» **YOUR TASK**: Write the entries below out again exactly; any picture in them stays out.

**** DATASET ENTRIES

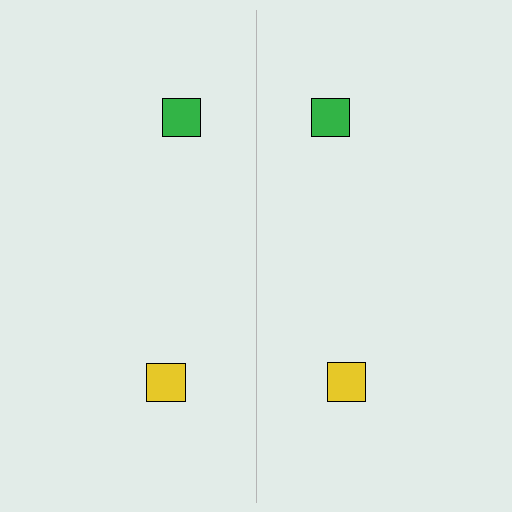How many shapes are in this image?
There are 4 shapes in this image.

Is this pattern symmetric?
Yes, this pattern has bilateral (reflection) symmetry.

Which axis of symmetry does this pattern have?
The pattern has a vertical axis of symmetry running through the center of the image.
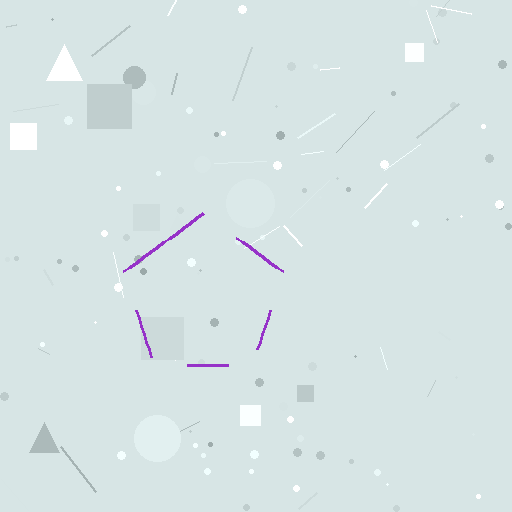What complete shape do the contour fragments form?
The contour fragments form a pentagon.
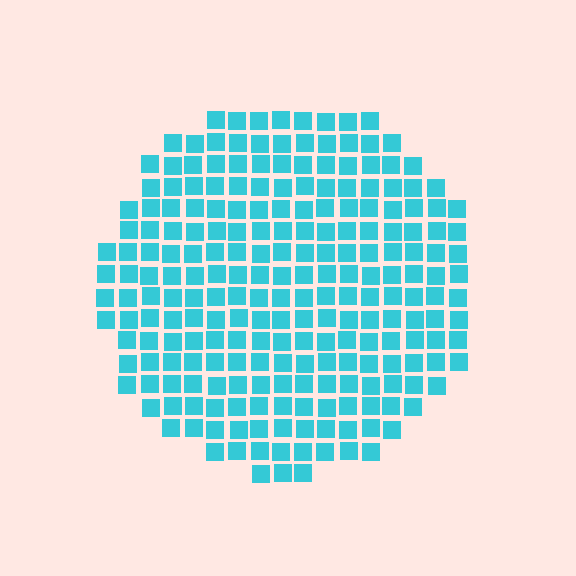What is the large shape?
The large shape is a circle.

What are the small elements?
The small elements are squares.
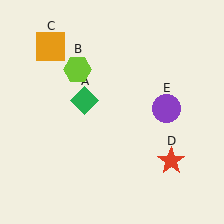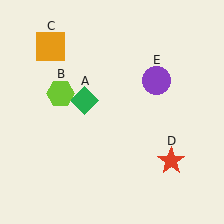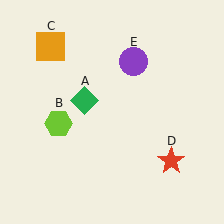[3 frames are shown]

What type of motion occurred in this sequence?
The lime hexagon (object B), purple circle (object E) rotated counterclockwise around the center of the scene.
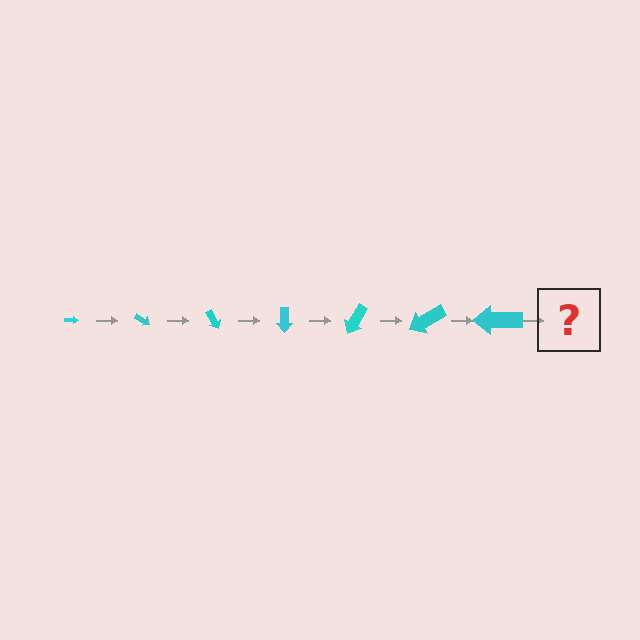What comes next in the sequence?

********

» **ANSWER FOR THIS EXERCISE**:
How many shapes are in this image?
There are 4 shapes in this image.

Is this pattern symmetric?
Yes, this pattern has bilateral (reflection) symmetry.

Which axis of symmetry does this pattern have?
The pattern has a vertical axis of symmetry running through the center of the image.
What complete shape do the contour fragments form?
The contour fragments form a pentagon.
What is the large shape?
The large shape is a circle.

What are the small elements?
The small elements are squares.
[3 frames are shown]

What type of motion occurred in this sequence?
The lime hexagon (object B), purple circle (object E) rotated counterclockwise around the center of the scene.
What comes next in the sequence?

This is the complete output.